* Start Entries provided *

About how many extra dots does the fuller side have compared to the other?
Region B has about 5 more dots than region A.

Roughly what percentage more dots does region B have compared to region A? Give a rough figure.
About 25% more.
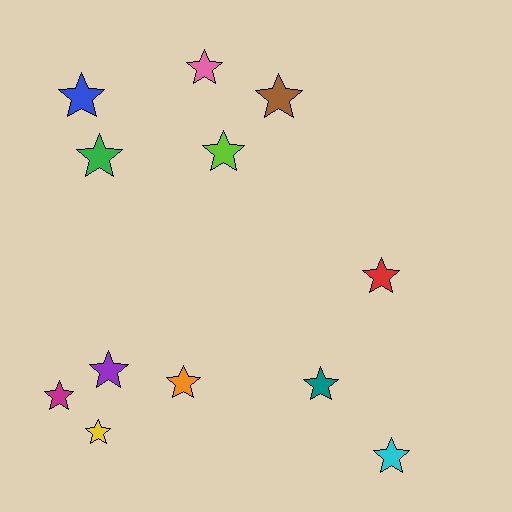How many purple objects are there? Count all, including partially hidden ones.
There is 1 purple object.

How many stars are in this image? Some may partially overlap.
There are 12 stars.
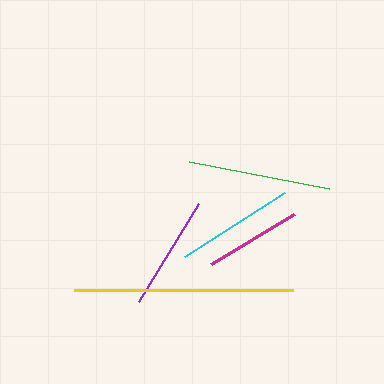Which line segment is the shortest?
The magenta line is the shortest at approximately 97 pixels.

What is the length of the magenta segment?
The magenta segment is approximately 97 pixels long.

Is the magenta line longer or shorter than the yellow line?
The yellow line is longer than the magenta line.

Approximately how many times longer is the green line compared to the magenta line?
The green line is approximately 1.5 times the length of the magenta line.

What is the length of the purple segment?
The purple segment is approximately 116 pixels long.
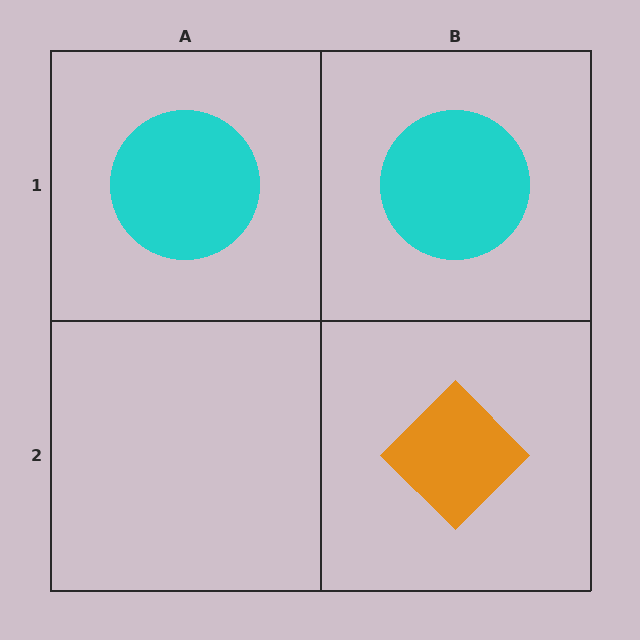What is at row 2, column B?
An orange diamond.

* End Entries provided *

What is required: Extract the lines beginning with the one that contains "What is the length of the purple segment?" and ending with the last line of the listing. Keep them exact and drop the pictures.

Output for this exercise:
What is the length of the purple segment?
The purple segment is approximately 116 pixels long.
What is at row 2, column B?
An orange diamond.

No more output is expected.